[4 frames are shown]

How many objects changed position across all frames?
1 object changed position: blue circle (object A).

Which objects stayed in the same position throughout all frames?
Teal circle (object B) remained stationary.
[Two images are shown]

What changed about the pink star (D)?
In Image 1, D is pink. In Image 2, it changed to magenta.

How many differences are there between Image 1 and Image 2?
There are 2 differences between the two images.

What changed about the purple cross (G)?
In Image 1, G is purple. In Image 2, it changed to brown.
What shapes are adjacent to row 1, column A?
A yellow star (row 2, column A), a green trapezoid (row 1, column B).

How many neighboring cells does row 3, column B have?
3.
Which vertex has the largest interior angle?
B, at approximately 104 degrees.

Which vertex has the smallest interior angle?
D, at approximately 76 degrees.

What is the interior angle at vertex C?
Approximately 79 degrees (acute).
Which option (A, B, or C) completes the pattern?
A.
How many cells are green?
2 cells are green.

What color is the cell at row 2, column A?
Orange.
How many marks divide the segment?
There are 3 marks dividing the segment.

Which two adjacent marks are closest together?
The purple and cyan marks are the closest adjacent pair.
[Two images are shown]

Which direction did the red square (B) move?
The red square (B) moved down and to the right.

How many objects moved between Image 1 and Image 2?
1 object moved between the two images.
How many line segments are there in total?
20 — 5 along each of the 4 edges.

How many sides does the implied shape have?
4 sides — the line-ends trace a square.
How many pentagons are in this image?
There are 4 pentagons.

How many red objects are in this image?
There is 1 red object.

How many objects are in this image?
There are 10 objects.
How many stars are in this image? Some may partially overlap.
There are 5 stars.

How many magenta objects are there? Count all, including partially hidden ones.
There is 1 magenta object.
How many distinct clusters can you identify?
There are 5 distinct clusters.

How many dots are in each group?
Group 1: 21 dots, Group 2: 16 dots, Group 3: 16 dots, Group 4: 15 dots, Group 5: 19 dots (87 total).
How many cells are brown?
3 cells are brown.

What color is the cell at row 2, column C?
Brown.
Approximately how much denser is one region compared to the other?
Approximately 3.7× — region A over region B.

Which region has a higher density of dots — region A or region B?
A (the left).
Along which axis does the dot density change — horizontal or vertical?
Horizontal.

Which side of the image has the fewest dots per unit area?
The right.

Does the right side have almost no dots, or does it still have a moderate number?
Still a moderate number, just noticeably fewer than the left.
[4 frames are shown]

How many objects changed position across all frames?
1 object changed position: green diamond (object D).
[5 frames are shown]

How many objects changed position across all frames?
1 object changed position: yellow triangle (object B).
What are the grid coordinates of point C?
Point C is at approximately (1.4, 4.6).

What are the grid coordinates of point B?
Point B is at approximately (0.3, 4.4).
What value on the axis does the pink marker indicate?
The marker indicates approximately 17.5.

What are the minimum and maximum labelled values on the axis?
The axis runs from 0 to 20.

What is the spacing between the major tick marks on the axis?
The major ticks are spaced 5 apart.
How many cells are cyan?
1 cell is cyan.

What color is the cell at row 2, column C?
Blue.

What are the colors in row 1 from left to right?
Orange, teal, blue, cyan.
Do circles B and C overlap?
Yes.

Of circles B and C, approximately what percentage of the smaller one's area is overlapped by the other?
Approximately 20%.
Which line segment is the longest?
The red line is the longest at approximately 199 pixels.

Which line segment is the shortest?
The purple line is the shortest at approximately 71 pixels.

____________________

Copy every line above once more, precisely as it reads.

[4 frames are shown]

How many objects changed position across all frames?
1 object changed position: blue circle (object A).

Which objects stayed in the same position throughout all frames?
Teal circle (object B) remained stationary.
[Two images are shown]

What changed about the pink star (D)?
In Image 1, D is pink. In Image 2, it changed to magenta.

How many differences are there between Image 1 and Image 2?
There are 2 differences between the two images.

What changed about the purple cross (G)?
In Image 1, G is purple. In Image 2, it changed to brown.
What shapes are adjacent to row 1, column A?
A yellow star (row 2, column A), a green trapezoid (row 1, column B).

How many neighboring cells does row 3, column B have?
3.
Which vertex has the largest interior angle?
B, at approximately 104 degrees.

Which vertex has the smallest interior angle?
D, at approximately 76 degrees.

What is the interior angle at vertex C?
Approximately 79 degrees (acute).
Which option (A, B, or C) completes the pattern?
A.
How many cells are green?
2 cells are green.

What color is the cell at row 2, column A?
Orange.
How many marks divide the segment?
There are 3 marks dividing the segment.

Which two adjacent marks are closest together?
The purple and cyan marks are the closest adjacent pair.
[Two images are shown]

Which direction did the red square (B) move?
The red square (B) moved down and to the right.

How many objects moved between Image 1 and Image 2?
1 object moved between the two images.
How many line segments are there in total?
20 — 5 along each of the 4 edges.

How many sides does the implied shape have?
4 sides — the line-ends trace a square.
How many pentagons are in this image?
There are 4 pentagons.

How many red objects are in this image?
There is 1 red object.

How many objects are in this image?
There are 10 objects.
How many stars are in this image? Some may partially overlap.
There are 5 stars.

How many magenta objects are there? Count all, including partially hidden ones.
There is 1 magenta object.
How many distinct clusters can you identify?
There are 5 distinct clusters.

How many dots are in each group?
Group 1: 21 dots, Group 2: 16 dots, Group 3: 16 dots, Group 4: 15 dots, Group 5: 19 dots (87 total).
How many cells are brown?
3 cells are brown.

What color is the cell at row 2, column C?
Brown.
Approximately how much denser is one region compared to the other?
Approximately 3.7× — region A over region B.

Which region has a higher density of dots — region A or region B?
A (the left).
Along which axis does the dot density change — horizontal or vertical?
Horizontal.

Which side of the image has the fewest dots per unit area?
The right.

Does the right side have almost no dots, or does it still have a moderate number?
Still a moderate number, just noticeably fewer than the left.
[4 frames are shown]

How many objects changed position across all frames?
1 object changed position: green diamond (object D).
[5 frames are shown]

How many objects changed position across all frames?
1 object changed position: yellow triangle (object B).
What are the grid coordinates of point C?
Point C is at approximately (1.4, 4.6).

What are the grid coordinates of point B?
Point B is at approximately (0.3, 4.4).
What value on the axis does the pink marker indicate?
The marker indicates approximately 17.5.

What are the minimum and maximum labelled values on the axis?
The axis runs from 0 to 20.

What is the spacing between the major tick marks on the axis?
The major ticks are spaced 5 apart.
How many cells are cyan?
1 cell is cyan.

What color is the cell at row 2, column C?
Blue.

What are the colors in row 1 from left to right?
Orange, teal, blue, cyan.
Do circles B and C overlap?
Yes.

Of circles B and C, approximately what percentage of the smaller one's area is overlapped by the other?
Approximately 20%.
Which line segment is the longest?
The red line is the longest at approximately 199 pixels.

Which line segment is the shortest?
The purple line is the shortest at approximately 71 pixels.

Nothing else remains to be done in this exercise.